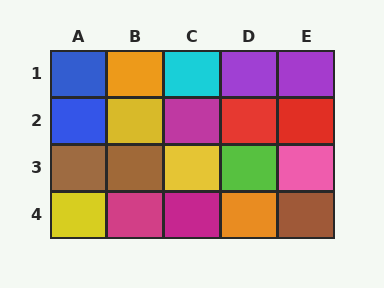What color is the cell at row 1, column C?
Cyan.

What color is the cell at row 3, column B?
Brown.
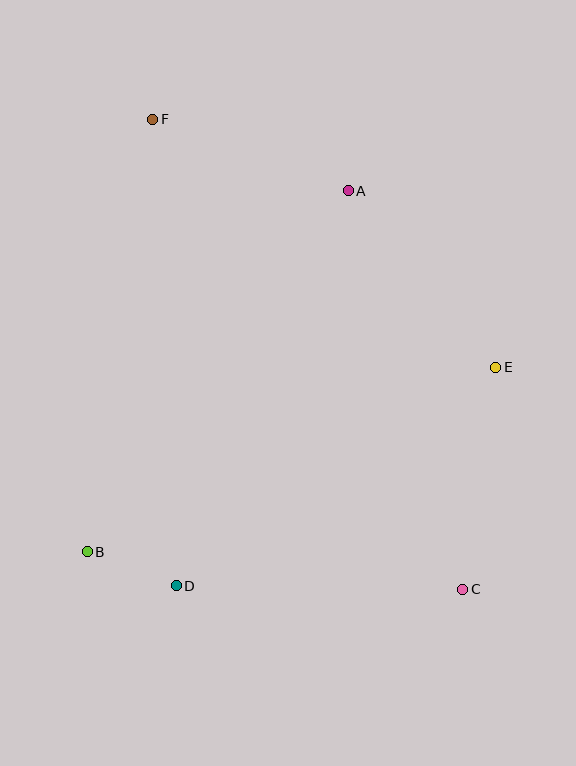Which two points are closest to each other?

▬▬▬

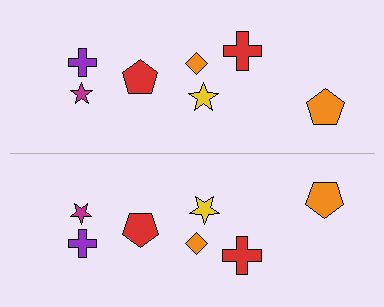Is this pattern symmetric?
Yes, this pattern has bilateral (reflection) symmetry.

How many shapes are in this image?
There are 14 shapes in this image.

▬▬▬

In the records above, find the line with "What color is the cell at row 3, column B?" and the line with "Which two points are closest to each other?", then restate word for word only those two lines and all lines between, omitting pictures.

Answer to this task.
What color is the cell at row 3, column B?
Brown.
Which two points are closest to each other?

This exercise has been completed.